Data records:

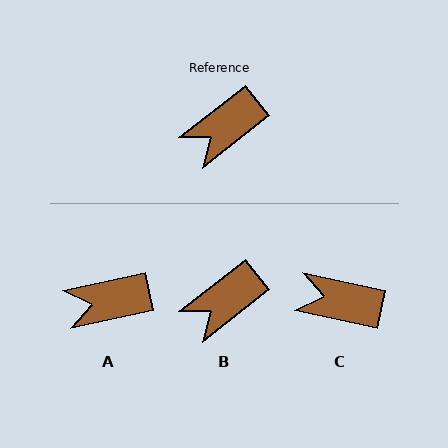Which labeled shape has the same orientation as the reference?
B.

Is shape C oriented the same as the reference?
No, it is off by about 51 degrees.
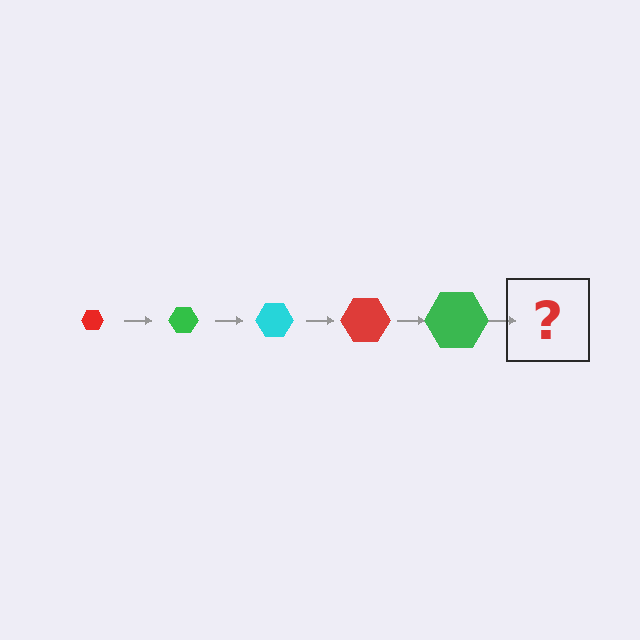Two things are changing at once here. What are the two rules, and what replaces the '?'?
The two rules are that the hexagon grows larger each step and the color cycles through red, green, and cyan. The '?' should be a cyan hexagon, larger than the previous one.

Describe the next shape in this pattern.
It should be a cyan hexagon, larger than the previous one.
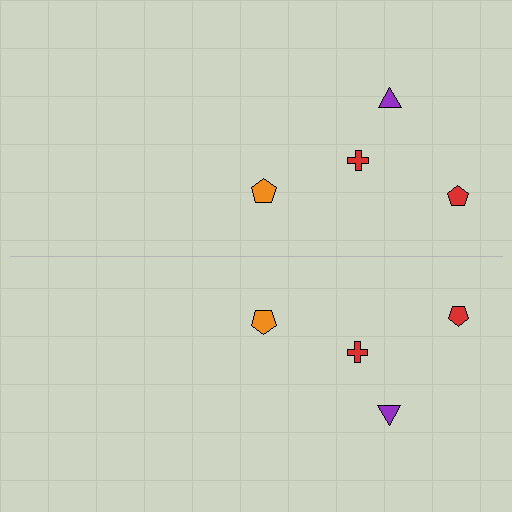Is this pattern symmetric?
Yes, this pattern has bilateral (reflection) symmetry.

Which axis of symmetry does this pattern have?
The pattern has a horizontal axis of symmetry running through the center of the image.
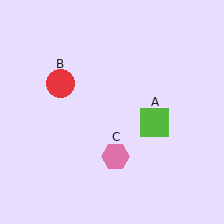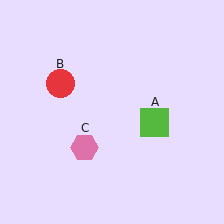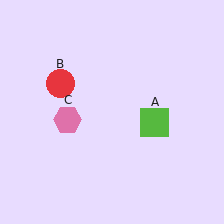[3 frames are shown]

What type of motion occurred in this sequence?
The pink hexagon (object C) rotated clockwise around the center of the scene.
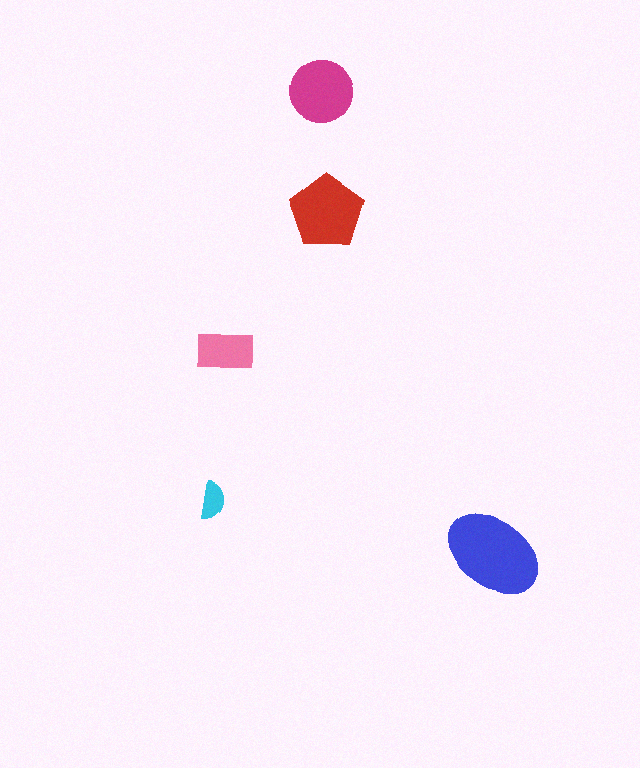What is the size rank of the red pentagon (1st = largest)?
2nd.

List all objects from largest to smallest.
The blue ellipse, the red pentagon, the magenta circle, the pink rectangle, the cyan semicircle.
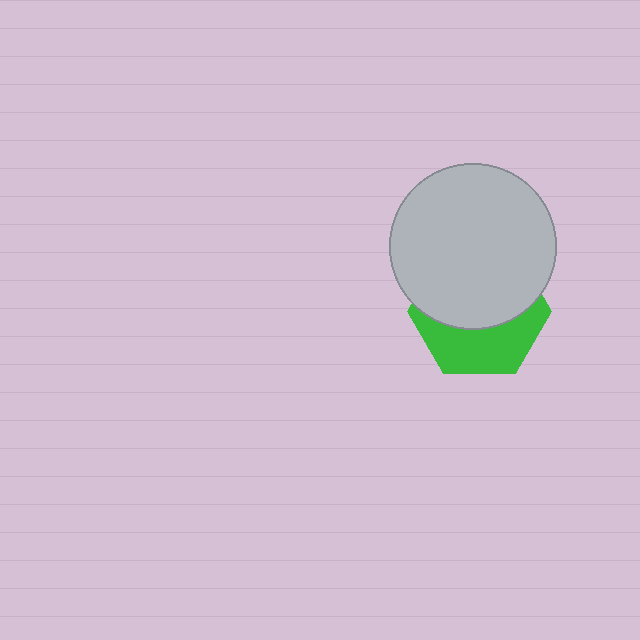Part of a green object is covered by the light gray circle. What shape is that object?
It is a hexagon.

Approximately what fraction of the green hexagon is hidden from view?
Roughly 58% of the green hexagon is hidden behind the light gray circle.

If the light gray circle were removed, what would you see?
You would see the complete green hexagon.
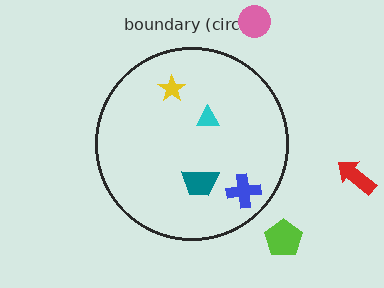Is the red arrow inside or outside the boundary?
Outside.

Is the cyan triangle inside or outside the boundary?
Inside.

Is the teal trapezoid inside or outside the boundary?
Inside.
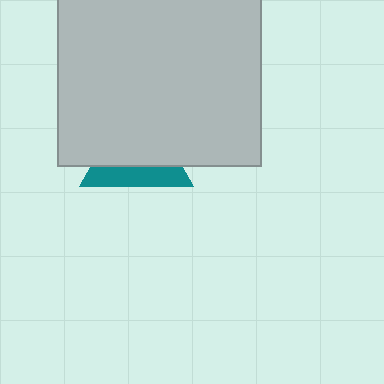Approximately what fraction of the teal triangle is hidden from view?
* * *
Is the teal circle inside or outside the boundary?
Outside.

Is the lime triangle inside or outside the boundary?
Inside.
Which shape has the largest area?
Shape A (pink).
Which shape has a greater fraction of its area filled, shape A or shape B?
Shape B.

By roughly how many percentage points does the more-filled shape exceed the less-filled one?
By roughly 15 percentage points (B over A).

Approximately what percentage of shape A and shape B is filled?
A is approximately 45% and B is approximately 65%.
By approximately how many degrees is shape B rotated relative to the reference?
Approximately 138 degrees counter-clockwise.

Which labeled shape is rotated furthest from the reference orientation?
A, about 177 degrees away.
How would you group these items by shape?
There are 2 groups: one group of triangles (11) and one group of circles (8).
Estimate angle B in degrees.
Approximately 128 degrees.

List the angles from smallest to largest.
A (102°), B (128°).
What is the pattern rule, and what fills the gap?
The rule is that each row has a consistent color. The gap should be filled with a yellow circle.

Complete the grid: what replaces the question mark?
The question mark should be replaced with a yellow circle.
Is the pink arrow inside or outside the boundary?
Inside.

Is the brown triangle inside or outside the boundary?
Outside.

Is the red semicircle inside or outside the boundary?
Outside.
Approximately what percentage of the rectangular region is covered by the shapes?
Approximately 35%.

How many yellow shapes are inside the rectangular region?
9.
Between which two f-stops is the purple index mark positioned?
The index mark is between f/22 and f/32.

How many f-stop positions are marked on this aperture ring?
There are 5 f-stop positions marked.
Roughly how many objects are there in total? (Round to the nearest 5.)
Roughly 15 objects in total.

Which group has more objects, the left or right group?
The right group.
---
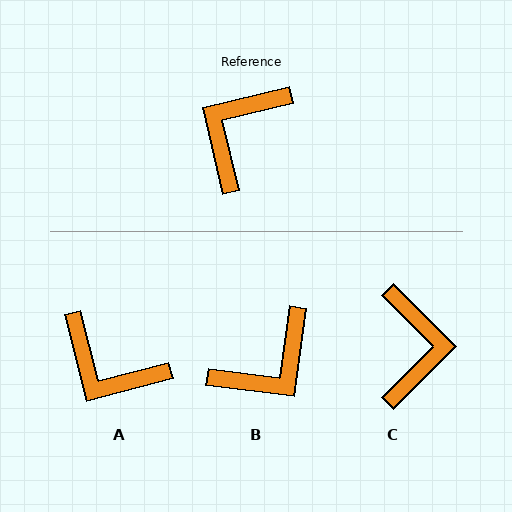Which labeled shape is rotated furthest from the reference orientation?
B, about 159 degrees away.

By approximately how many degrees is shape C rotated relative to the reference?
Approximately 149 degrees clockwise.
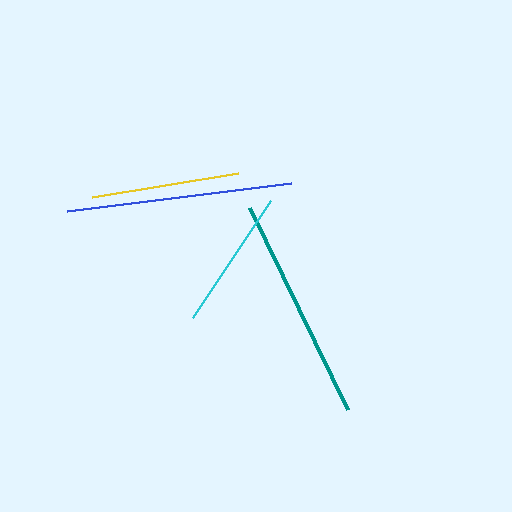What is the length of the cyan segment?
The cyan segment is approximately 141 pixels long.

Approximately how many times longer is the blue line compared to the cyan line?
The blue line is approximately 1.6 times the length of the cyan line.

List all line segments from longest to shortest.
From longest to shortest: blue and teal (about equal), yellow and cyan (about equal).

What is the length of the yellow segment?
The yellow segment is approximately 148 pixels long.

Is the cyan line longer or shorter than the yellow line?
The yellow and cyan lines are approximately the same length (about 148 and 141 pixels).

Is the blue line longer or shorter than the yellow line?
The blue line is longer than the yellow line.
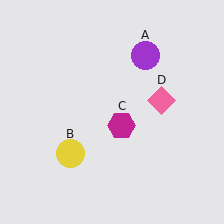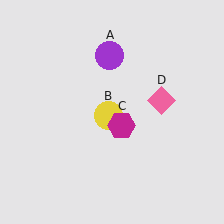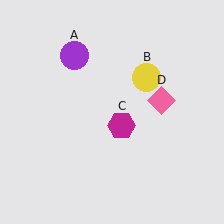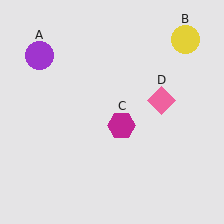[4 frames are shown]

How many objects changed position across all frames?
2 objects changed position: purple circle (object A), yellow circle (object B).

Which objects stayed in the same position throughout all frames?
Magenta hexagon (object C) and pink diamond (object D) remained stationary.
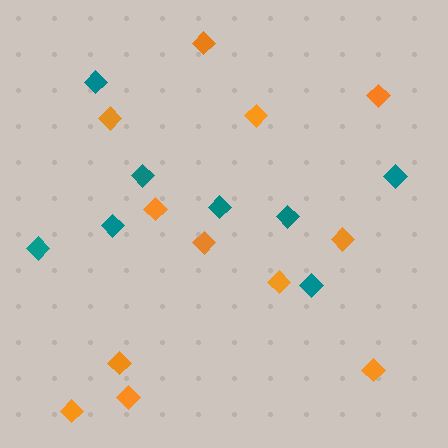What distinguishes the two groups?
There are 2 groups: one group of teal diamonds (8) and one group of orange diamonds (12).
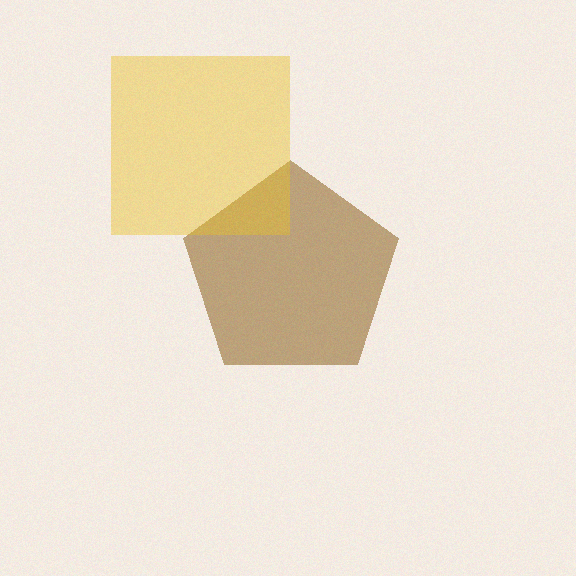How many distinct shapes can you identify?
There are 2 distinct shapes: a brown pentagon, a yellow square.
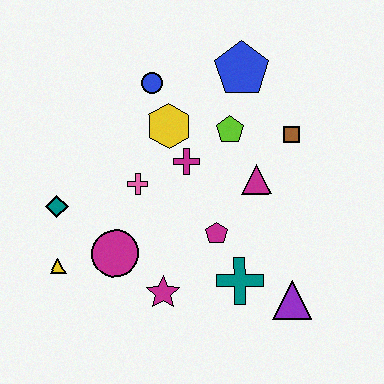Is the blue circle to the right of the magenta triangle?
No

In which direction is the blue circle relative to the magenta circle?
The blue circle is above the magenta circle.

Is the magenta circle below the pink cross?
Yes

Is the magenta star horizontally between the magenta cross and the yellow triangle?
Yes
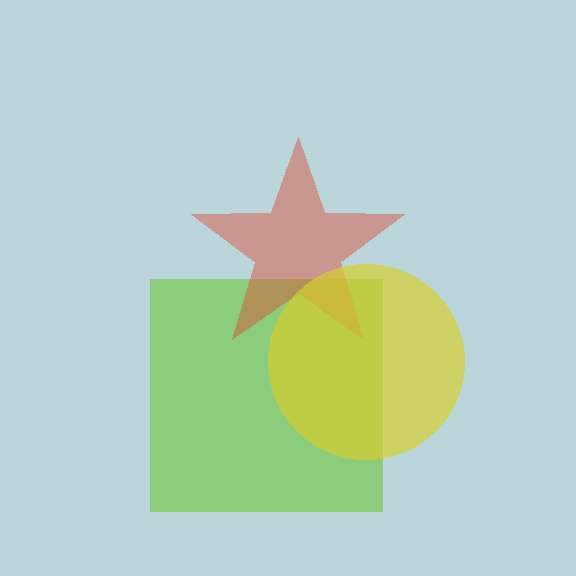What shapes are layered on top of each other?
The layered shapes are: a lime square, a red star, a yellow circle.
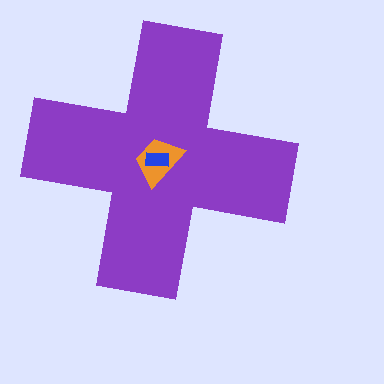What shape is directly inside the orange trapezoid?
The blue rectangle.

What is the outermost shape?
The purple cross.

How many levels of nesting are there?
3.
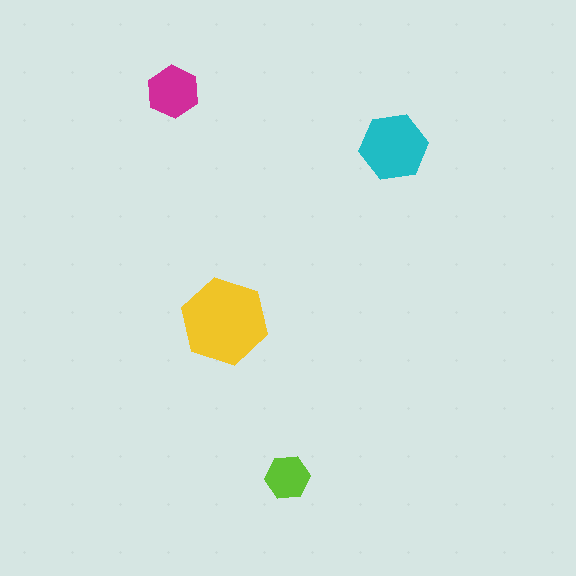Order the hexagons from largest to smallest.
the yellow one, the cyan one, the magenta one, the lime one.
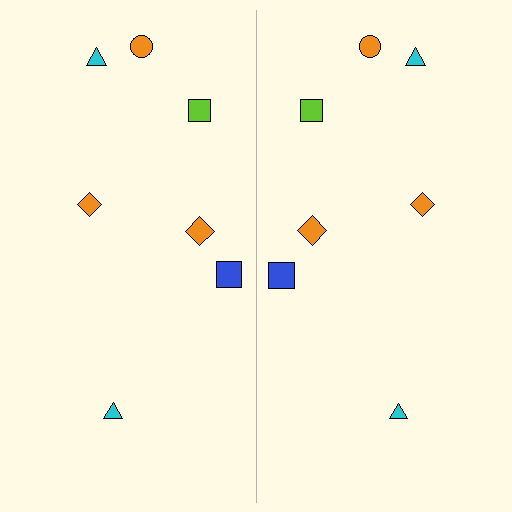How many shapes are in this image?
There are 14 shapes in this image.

STATED EXERCISE: Skip all pictures. Retype exactly the span whose first line is the one with "Is the red arrow" and whose last line is the one with "Approximately what fraction of the teal".

EXERCISE ANSWER:
Is the red arrow inside or outside the boundary?
Outside.

Is the cyan triangle inside or outside the boundary?
Inside.

Is the teal trapezoid inside or outside the boundary?
Inside.
Approximately what fraction of the teal triangle is hidden from view?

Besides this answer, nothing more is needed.